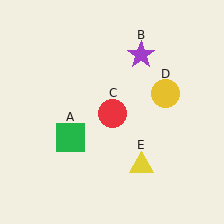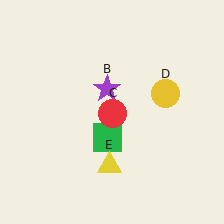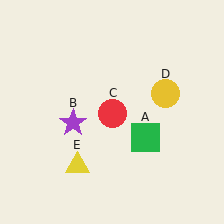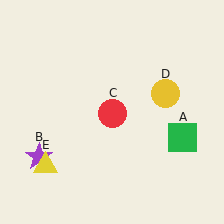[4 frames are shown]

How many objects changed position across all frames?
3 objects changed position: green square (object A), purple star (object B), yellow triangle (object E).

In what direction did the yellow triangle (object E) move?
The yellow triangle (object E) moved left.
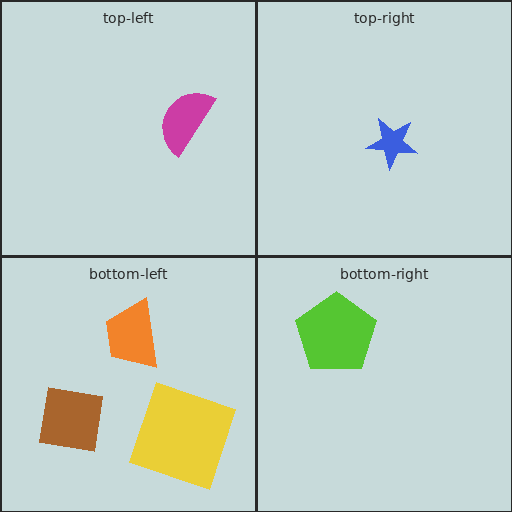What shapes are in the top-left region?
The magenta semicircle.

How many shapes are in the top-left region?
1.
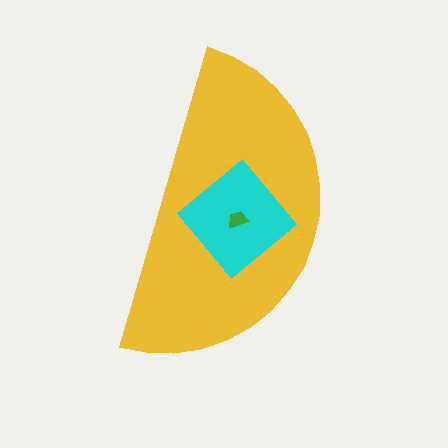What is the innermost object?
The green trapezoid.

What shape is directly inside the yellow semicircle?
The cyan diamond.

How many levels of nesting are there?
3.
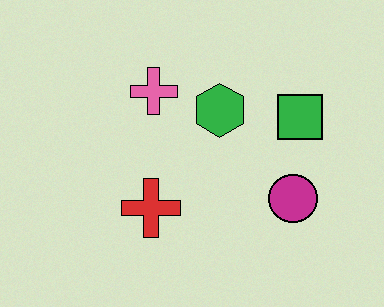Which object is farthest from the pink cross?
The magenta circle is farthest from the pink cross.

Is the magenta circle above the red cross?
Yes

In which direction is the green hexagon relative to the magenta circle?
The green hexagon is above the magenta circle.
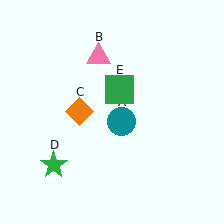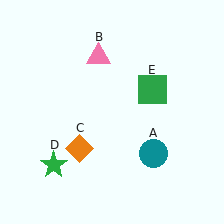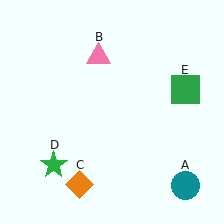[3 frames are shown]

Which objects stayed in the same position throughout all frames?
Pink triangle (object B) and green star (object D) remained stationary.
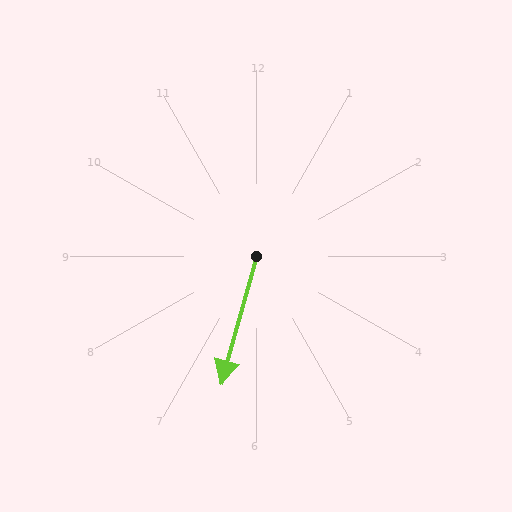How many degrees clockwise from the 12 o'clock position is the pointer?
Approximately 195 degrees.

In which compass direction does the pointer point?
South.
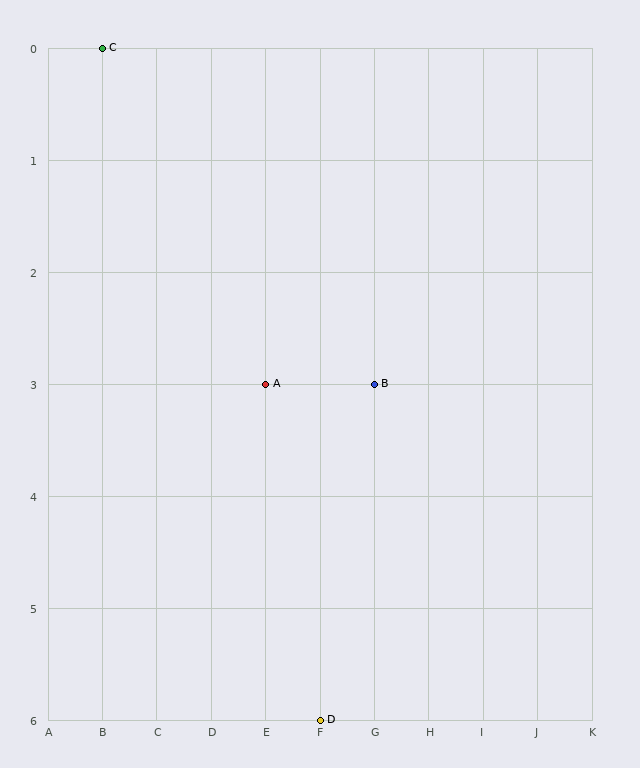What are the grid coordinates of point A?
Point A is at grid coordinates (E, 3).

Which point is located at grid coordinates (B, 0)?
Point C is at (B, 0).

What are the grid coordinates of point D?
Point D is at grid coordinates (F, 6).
+---+
Task brief: Copy out each line word for word, please, skipping the images.

Reply to the task:
[4 frames are shown]

How many objects changed position across all frames?
3 objects changed position: green square (object A), purple star (object B), yellow triangle (object E).

In what direction did the yellow triangle (object E) move?
The yellow triangle (object E) moved left.
What shapes are in the top-left region?
The magenta semicircle.

How many shapes are in the top-left region?
1.
What is the innermost object?
The green trapezoid.

What shape is directly inside the yellow semicircle?
The cyan diamond.

How many levels of nesting are there?
3.
Which object is farthest from the pink cross?
The magenta circle is farthest from the pink cross.

Is the magenta circle above the red cross?
Yes

In which direction is the green hexagon relative to the magenta circle?
The green hexagon is above the magenta circle.
[3 frames are shown]

Which objects stayed in the same position throughout all frames?
Pink triangle (object B) and green star (object D) remained stationary.
How many degrees clockwise from the 12 o'clock position is the pointer?
Approximately 195 degrees.

In which compass direction does the pointer point?
South.
What are the grid coordinates of point A?
Point A is at grid coordinates (E, 3).

Which point is located at grid coordinates (B, 0)?
Point C is at (B, 0).

What are the grid coordinates of point D?
Point D is at grid coordinates (F, 6).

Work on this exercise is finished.